Given problem:
Take the lines from the one with "The pointer is" through the end of the material below and repeat them exactly, dropping every picture.

Source records:
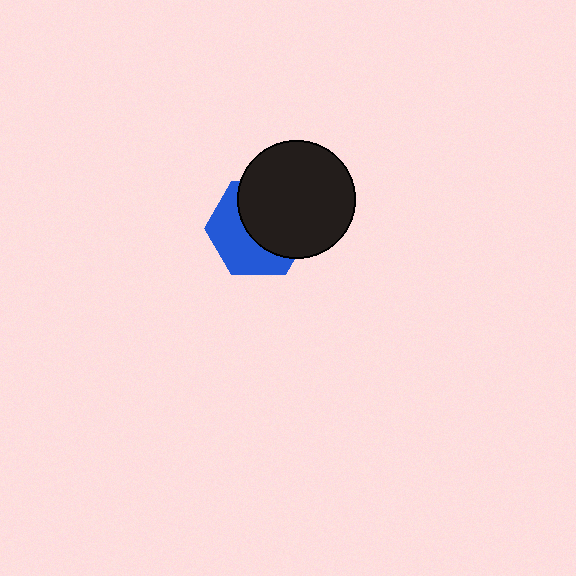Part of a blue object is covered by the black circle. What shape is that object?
It is a hexagon.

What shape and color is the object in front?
The object in front is a black circle.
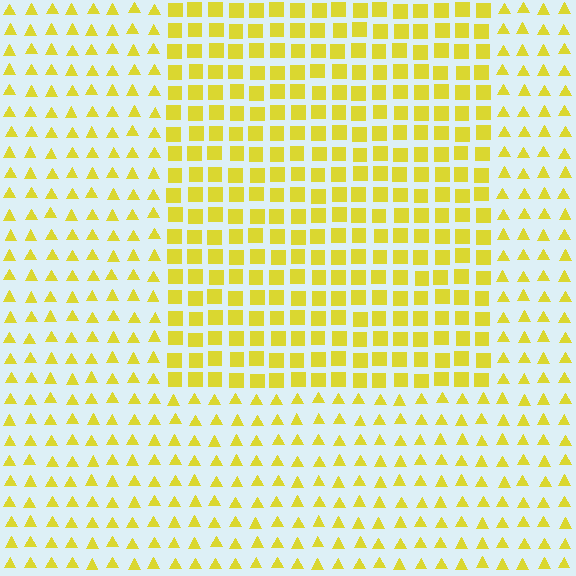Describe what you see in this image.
The image is filled with small yellow elements arranged in a uniform grid. A rectangle-shaped region contains squares, while the surrounding area contains triangles. The boundary is defined purely by the change in element shape.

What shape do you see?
I see a rectangle.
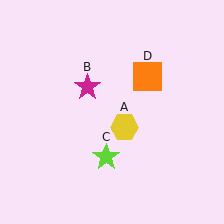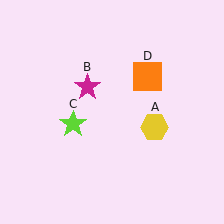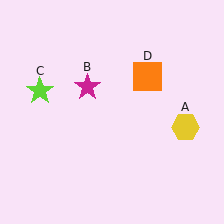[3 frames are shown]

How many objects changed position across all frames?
2 objects changed position: yellow hexagon (object A), lime star (object C).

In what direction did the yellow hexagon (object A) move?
The yellow hexagon (object A) moved right.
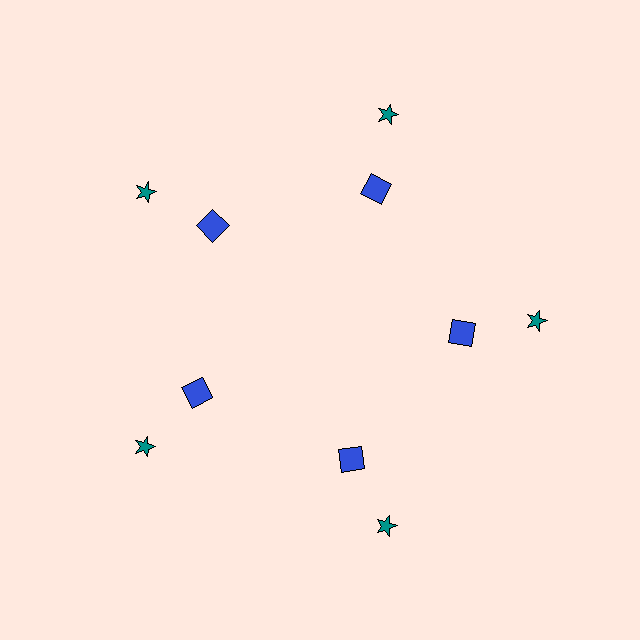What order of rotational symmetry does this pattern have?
This pattern has 5-fold rotational symmetry.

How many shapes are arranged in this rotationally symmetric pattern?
There are 10 shapes, arranged in 5 groups of 2.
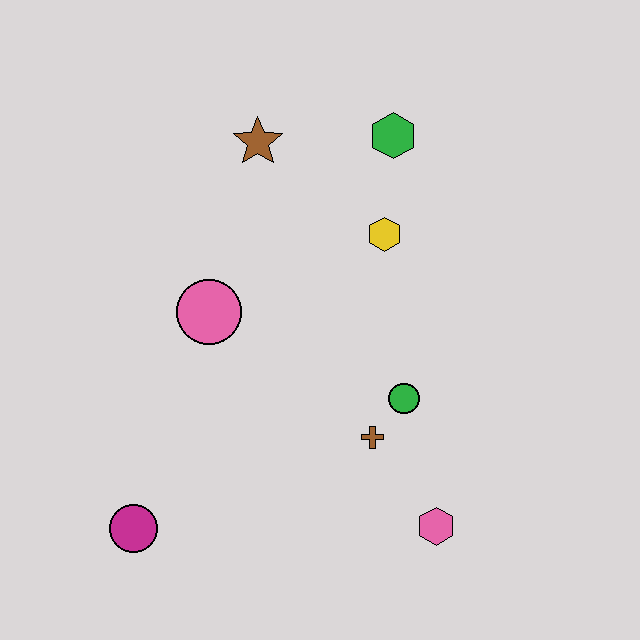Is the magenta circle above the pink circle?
No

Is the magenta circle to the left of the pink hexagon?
Yes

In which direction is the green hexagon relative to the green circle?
The green hexagon is above the green circle.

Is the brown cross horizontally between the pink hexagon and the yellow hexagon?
No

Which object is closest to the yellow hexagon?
The green hexagon is closest to the yellow hexagon.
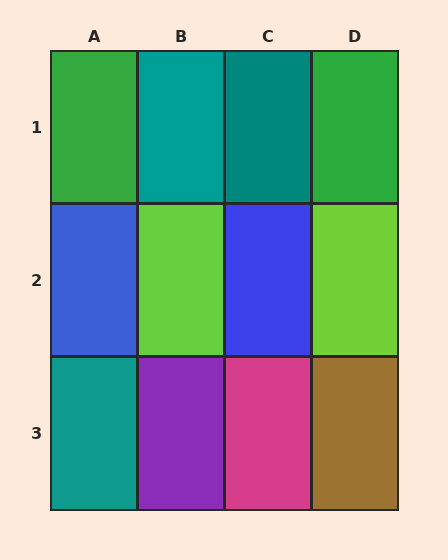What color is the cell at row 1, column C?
Teal.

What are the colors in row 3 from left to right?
Teal, purple, magenta, brown.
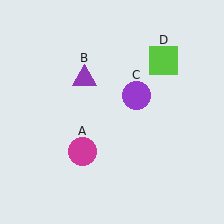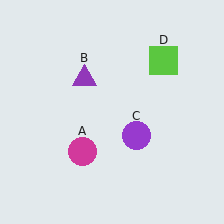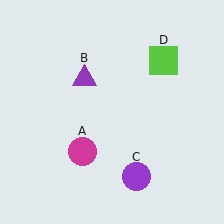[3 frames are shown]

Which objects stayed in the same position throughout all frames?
Magenta circle (object A) and purple triangle (object B) and lime square (object D) remained stationary.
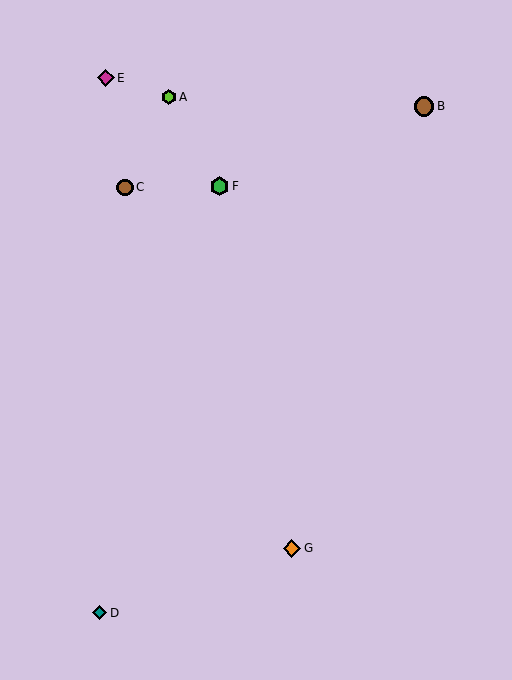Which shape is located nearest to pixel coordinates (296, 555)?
The orange diamond (labeled G) at (292, 548) is nearest to that location.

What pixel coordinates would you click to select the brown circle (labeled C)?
Click at (125, 187) to select the brown circle C.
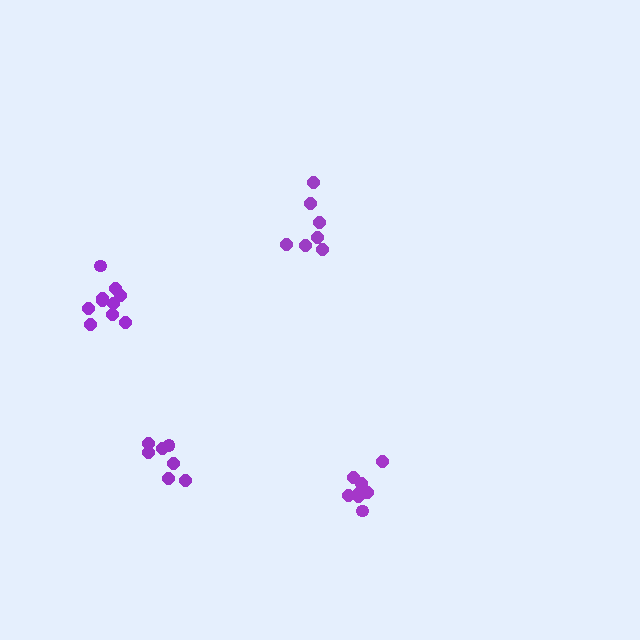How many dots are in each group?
Group 1: 10 dots, Group 2: 8 dots, Group 3: 7 dots, Group 4: 7 dots (32 total).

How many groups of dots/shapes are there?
There are 4 groups.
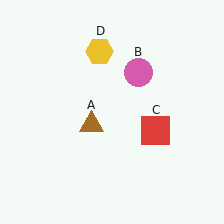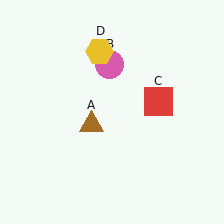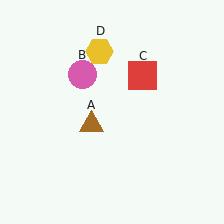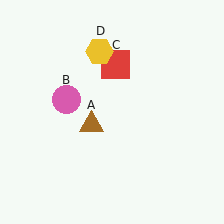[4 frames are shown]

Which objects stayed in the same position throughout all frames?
Brown triangle (object A) and yellow hexagon (object D) remained stationary.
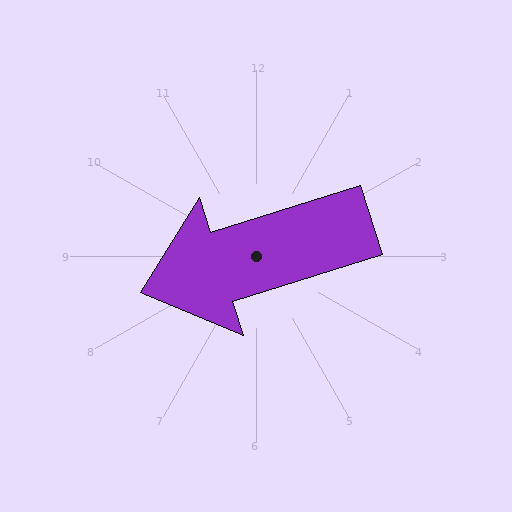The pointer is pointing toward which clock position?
Roughly 8 o'clock.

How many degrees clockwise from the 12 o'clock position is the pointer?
Approximately 253 degrees.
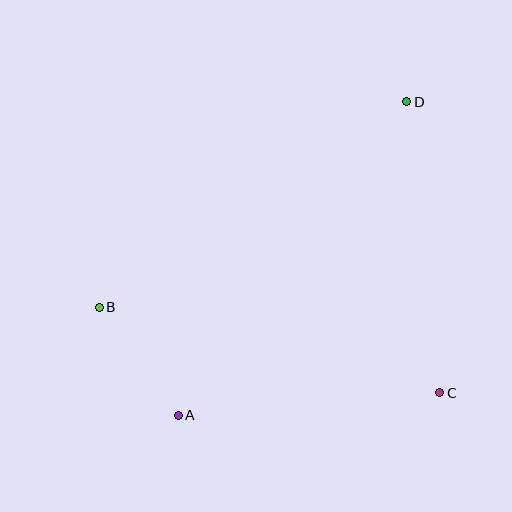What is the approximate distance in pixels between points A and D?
The distance between A and D is approximately 388 pixels.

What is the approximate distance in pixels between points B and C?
The distance between B and C is approximately 351 pixels.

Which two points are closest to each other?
Points A and B are closest to each other.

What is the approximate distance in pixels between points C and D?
The distance between C and D is approximately 293 pixels.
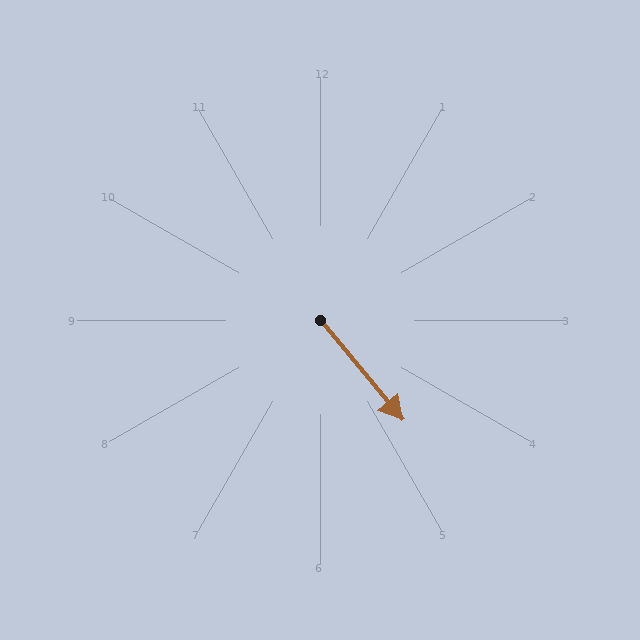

Response:
The pointer is pointing toward which clock position?
Roughly 8 o'clock.

How many degrees clockwise from the 12 o'clock position is the pointer?
Approximately 253 degrees.
What is the approximate distance in pixels between points A and D?
The distance between A and D is approximately 388 pixels.

What is the approximate distance in pixels between points B and C?
The distance between B and C is approximately 351 pixels.

Which two points are closest to each other?
Points A and B are closest to each other.

What is the approximate distance in pixels between points C and D?
The distance between C and D is approximately 293 pixels.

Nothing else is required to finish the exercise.